Task
Write the records below out again exactly as given, with no images.
===== Given records
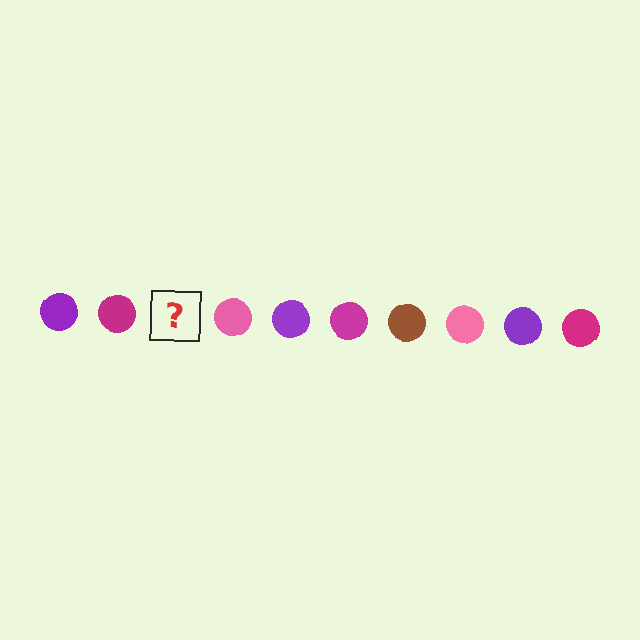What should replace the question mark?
The question mark should be replaced with a brown circle.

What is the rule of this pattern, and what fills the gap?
The rule is that the pattern cycles through purple, magenta, brown, pink circles. The gap should be filled with a brown circle.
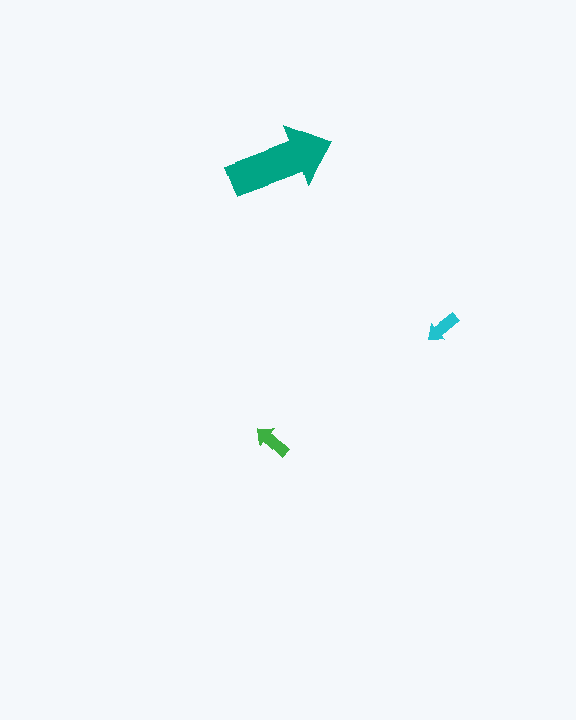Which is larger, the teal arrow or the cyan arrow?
The teal one.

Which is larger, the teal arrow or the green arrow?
The teal one.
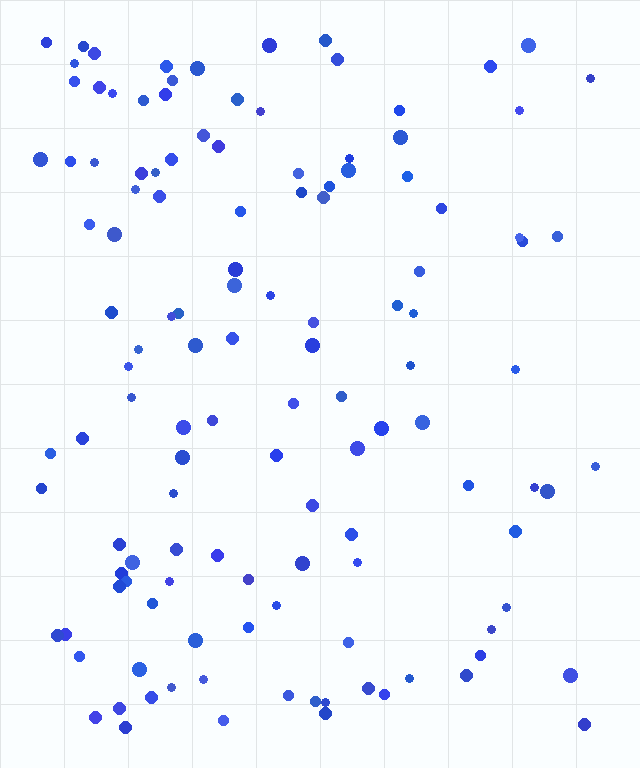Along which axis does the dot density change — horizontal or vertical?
Horizontal.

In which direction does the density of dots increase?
From right to left, with the left side densest.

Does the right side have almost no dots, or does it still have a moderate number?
Still a moderate number, just noticeably fewer than the left.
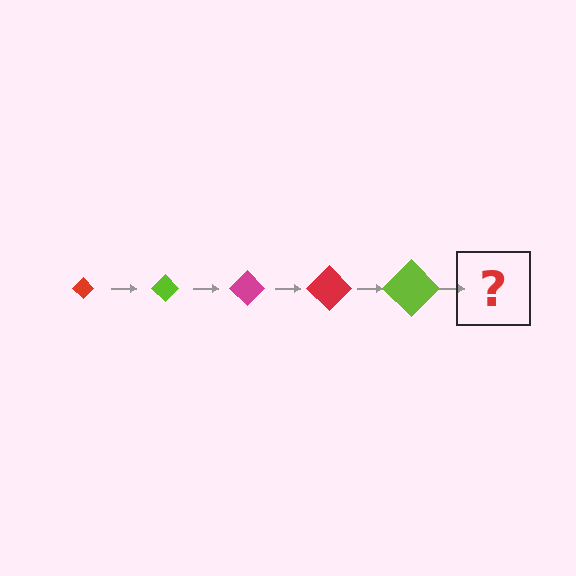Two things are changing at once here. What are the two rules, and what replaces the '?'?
The two rules are that the diamond grows larger each step and the color cycles through red, lime, and magenta. The '?' should be a magenta diamond, larger than the previous one.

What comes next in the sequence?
The next element should be a magenta diamond, larger than the previous one.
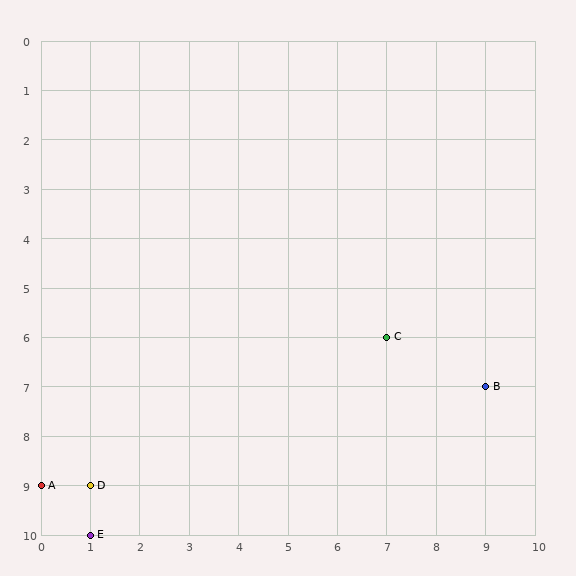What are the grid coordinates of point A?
Point A is at grid coordinates (0, 9).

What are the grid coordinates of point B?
Point B is at grid coordinates (9, 7).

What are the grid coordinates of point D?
Point D is at grid coordinates (1, 9).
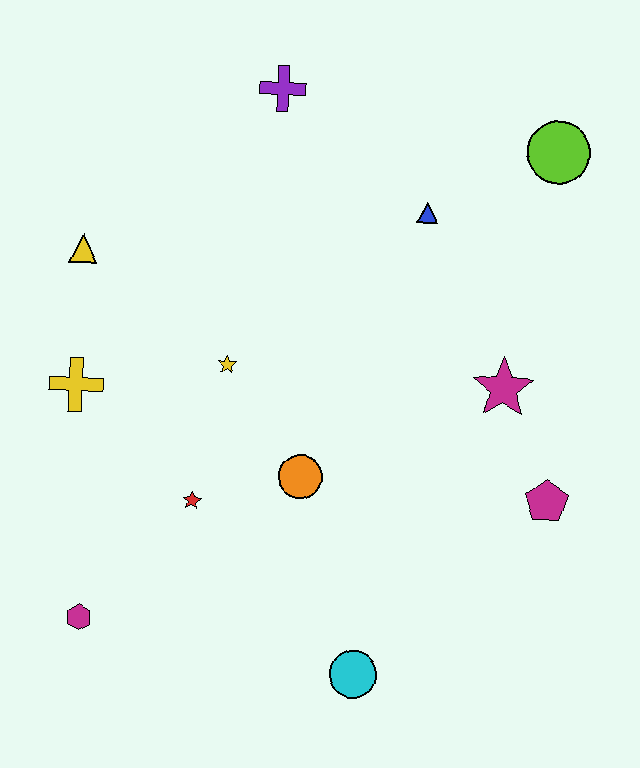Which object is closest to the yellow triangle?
The yellow cross is closest to the yellow triangle.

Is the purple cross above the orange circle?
Yes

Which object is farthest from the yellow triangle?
The magenta pentagon is farthest from the yellow triangle.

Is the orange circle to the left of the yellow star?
No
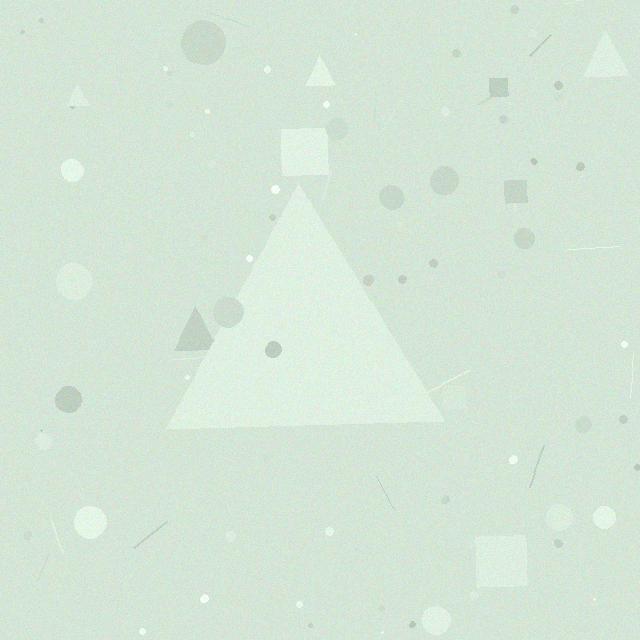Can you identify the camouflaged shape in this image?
The camouflaged shape is a triangle.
==========
Output of the exercise
What should replace the question mark?
The question mark should be replaced with a brown circle.

What is the rule of this pattern, and what fills the gap?
The rule is that the pattern cycles through purple, magenta, brown, pink circles. The gap should be filled with a brown circle.
Which is larger, the teal arrow or the cyan arrow?
The teal one.

Which is larger, the teal arrow or the green arrow?
The teal one.
Along which axis does the dot density change — horizontal or vertical?
Horizontal.

In which direction does the density of dots increase?
From right to left, with the left side densest.

Does the right side have almost no dots, or does it still have a moderate number?
Still a moderate number, just noticeably fewer than the left.
Two things are changing at once here. What are the two rules, and what replaces the '?'?
The two rules are that the diamond grows larger each step and the color cycles through red, lime, and magenta. The '?' should be a magenta diamond, larger than the previous one.

What comes next in the sequence?
The next element should be a magenta diamond, larger than the previous one.
What are the grid coordinates of point A?
Point A is at grid coordinates (0, 9).

What are the grid coordinates of point B?
Point B is at grid coordinates (9, 7).

What are the grid coordinates of point D?
Point D is at grid coordinates (1, 9).
Which object is closest to the yellow triangle?
The yellow cross is closest to the yellow triangle.

Is the purple cross above the orange circle?
Yes

Which object is farthest from the yellow triangle?
The magenta pentagon is farthest from the yellow triangle.

Is the orange circle to the left of the yellow star?
No
Can you identify the camouflaged shape in this image?
The camouflaged shape is a triangle.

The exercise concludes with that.